- [GOAL]:
The entries below contain pictures. Retype everything except those pictures, exactly as given.

# Start of MATERIAL PROVIDED

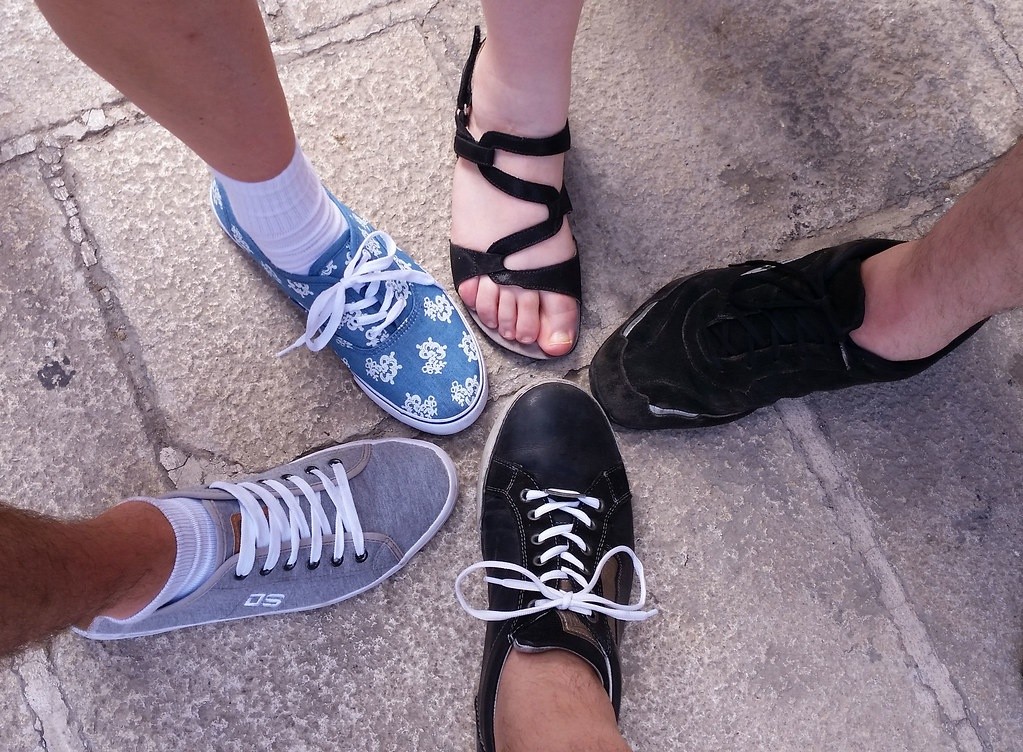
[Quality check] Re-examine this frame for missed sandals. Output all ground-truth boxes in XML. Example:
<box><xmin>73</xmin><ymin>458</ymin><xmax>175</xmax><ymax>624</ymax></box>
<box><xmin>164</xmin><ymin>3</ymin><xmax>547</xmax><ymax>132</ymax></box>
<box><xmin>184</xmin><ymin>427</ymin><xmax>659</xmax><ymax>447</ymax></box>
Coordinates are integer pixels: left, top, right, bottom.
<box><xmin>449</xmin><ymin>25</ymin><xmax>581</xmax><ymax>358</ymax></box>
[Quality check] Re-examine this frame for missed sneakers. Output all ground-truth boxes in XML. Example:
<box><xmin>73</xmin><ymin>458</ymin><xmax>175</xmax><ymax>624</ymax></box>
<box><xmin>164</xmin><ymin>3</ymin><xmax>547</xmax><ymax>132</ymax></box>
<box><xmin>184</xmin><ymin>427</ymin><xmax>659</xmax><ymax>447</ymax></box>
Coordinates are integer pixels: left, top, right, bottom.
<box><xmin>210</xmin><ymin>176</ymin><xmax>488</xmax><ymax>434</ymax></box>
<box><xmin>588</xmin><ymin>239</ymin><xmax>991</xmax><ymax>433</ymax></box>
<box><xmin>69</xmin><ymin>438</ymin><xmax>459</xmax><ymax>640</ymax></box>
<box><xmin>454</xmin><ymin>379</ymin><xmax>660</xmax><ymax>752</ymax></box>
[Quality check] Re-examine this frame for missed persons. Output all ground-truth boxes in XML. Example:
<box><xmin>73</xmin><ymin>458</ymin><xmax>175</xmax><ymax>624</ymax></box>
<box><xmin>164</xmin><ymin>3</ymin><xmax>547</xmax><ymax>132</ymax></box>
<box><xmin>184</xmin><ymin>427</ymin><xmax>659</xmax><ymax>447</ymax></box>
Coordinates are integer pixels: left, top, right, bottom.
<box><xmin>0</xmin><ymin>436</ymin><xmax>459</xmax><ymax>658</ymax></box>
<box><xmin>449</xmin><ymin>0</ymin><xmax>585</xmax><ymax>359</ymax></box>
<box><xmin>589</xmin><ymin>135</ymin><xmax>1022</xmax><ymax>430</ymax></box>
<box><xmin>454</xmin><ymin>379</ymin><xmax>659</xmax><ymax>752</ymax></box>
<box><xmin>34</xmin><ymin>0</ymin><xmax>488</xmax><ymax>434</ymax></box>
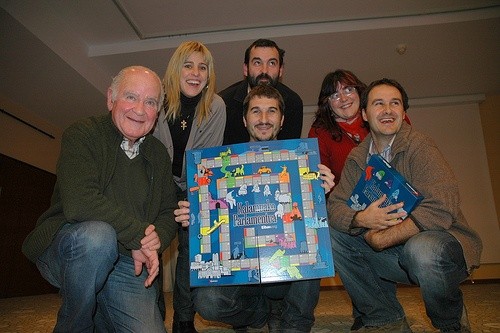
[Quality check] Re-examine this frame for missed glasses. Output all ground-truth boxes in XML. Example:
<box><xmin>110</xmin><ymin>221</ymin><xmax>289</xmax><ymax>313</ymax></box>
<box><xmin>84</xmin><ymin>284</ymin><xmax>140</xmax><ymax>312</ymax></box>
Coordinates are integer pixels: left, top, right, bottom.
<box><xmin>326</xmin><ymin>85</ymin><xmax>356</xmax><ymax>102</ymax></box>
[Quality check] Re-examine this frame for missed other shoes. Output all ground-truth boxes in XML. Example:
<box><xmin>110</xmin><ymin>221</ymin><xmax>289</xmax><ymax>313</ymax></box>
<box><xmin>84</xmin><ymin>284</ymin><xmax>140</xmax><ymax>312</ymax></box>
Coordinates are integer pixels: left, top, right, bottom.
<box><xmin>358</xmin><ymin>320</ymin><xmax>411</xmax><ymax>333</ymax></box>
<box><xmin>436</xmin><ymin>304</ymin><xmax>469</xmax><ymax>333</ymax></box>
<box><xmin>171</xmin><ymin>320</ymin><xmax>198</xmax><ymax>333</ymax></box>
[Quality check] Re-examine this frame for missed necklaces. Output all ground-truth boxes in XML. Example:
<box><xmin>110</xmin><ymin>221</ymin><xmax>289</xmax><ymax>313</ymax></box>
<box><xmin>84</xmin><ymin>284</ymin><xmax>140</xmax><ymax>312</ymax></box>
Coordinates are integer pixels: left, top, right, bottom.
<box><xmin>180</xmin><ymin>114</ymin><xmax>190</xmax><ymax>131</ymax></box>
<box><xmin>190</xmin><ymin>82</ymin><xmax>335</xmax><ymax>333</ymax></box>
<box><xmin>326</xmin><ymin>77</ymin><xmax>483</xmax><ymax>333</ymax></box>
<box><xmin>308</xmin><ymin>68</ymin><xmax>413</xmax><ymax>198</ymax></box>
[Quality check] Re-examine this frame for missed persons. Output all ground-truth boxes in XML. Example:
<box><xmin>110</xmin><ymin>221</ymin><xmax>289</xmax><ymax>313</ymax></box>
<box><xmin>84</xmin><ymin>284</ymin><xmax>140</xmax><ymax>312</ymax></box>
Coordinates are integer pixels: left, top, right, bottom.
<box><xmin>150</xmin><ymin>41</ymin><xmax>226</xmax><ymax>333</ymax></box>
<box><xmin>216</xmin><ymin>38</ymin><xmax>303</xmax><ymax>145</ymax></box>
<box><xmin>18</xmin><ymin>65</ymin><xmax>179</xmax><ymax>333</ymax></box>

# End of MATERIAL PROVIDED

- [COMPLETE RESPONSE]:
[Quality check] Re-examine this frame for missed sandals. Output all ground-truth boxes in XML. Example:
<box><xmin>73</xmin><ymin>458</ymin><xmax>175</xmax><ymax>624</ymax></box>
<box><xmin>164</xmin><ymin>3</ymin><xmax>547</xmax><ymax>132</ymax></box>
<box><xmin>184</xmin><ymin>427</ymin><xmax>659</xmax><ymax>447</ymax></box>
Coordinates are integer pixels: left, top, right, bottom.
<box><xmin>449</xmin><ymin>25</ymin><xmax>581</xmax><ymax>358</ymax></box>
[Quality check] Re-examine this frame for missed sneakers. Output all ground-truth boxes in XML. Example:
<box><xmin>73</xmin><ymin>458</ymin><xmax>175</xmax><ymax>624</ymax></box>
<box><xmin>164</xmin><ymin>3</ymin><xmax>547</xmax><ymax>132</ymax></box>
<box><xmin>184</xmin><ymin>427</ymin><xmax>659</xmax><ymax>447</ymax></box>
Coordinates are integer pixels: left, top, right, bottom.
<box><xmin>210</xmin><ymin>176</ymin><xmax>488</xmax><ymax>434</ymax></box>
<box><xmin>588</xmin><ymin>239</ymin><xmax>991</xmax><ymax>433</ymax></box>
<box><xmin>69</xmin><ymin>438</ymin><xmax>459</xmax><ymax>640</ymax></box>
<box><xmin>454</xmin><ymin>379</ymin><xmax>660</xmax><ymax>752</ymax></box>
[Quality check] Re-examine this frame for missed persons. Output all ground-truth boxes in XML. Example:
<box><xmin>73</xmin><ymin>458</ymin><xmax>175</xmax><ymax>624</ymax></box>
<box><xmin>164</xmin><ymin>3</ymin><xmax>547</xmax><ymax>132</ymax></box>
<box><xmin>184</xmin><ymin>427</ymin><xmax>659</xmax><ymax>447</ymax></box>
Coordinates are integer pixels: left, top, right, bottom.
<box><xmin>0</xmin><ymin>436</ymin><xmax>459</xmax><ymax>658</ymax></box>
<box><xmin>449</xmin><ymin>0</ymin><xmax>585</xmax><ymax>359</ymax></box>
<box><xmin>589</xmin><ymin>135</ymin><xmax>1022</xmax><ymax>430</ymax></box>
<box><xmin>454</xmin><ymin>379</ymin><xmax>659</xmax><ymax>752</ymax></box>
<box><xmin>34</xmin><ymin>0</ymin><xmax>488</xmax><ymax>434</ymax></box>
[Quality check] Re-examine this frame for missed glasses. Output all ground-truth boxes in XML. Example:
<box><xmin>110</xmin><ymin>221</ymin><xmax>289</xmax><ymax>313</ymax></box>
<box><xmin>84</xmin><ymin>284</ymin><xmax>140</xmax><ymax>312</ymax></box>
Coordinates are integer pixels: left, top, right, bottom.
<box><xmin>326</xmin><ymin>85</ymin><xmax>356</xmax><ymax>102</ymax></box>
[Quality check] Re-examine this frame for missed other shoes. Output all ground-truth boxes in XML. Example:
<box><xmin>110</xmin><ymin>221</ymin><xmax>289</xmax><ymax>313</ymax></box>
<box><xmin>84</xmin><ymin>284</ymin><xmax>140</xmax><ymax>312</ymax></box>
Coordinates are integer pixels: left, top, right, bottom.
<box><xmin>358</xmin><ymin>320</ymin><xmax>411</xmax><ymax>333</ymax></box>
<box><xmin>436</xmin><ymin>304</ymin><xmax>469</xmax><ymax>333</ymax></box>
<box><xmin>171</xmin><ymin>320</ymin><xmax>198</xmax><ymax>333</ymax></box>
[Quality check] Re-examine this frame for missed necklaces. Output all ground-truth boxes in XML. Example:
<box><xmin>110</xmin><ymin>221</ymin><xmax>289</xmax><ymax>313</ymax></box>
<box><xmin>84</xmin><ymin>284</ymin><xmax>140</xmax><ymax>312</ymax></box>
Coordinates are integer pixels: left, top, right, bottom.
<box><xmin>180</xmin><ymin>114</ymin><xmax>190</xmax><ymax>131</ymax></box>
<box><xmin>190</xmin><ymin>82</ymin><xmax>335</xmax><ymax>333</ymax></box>
<box><xmin>326</xmin><ymin>77</ymin><xmax>483</xmax><ymax>333</ymax></box>
<box><xmin>308</xmin><ymin>68</ymin><xmax>413</xmax><ymax>198</ymax></box>
[Quality check] Re-examine this frame for missed persons. Output all ground-truth boxes in XML. Example:
<box><xmin>110</xmin><ymin>221</ymin><xmax>289</xmax><ymax>313</ymax></box>
<box><xmin>84</xmin><ymin>284</ymin><xmax>140</xmax><ymax>312</ymax></box>
Coordinates are integer pixels: left, top, right, bottom.
<box><xmin>150</xmin><ymin>41</ymin><xmax>226</xmax><ymax>333</ymax></box>
<box><xmin>216</xmin><ymin>38</ymin><xmax>303</xmax><ymax>145</ymax></box>
<box><xmin>18</xmin><ymin>65</ymin><xmax>179</xmax><ymax>333</ymax></box>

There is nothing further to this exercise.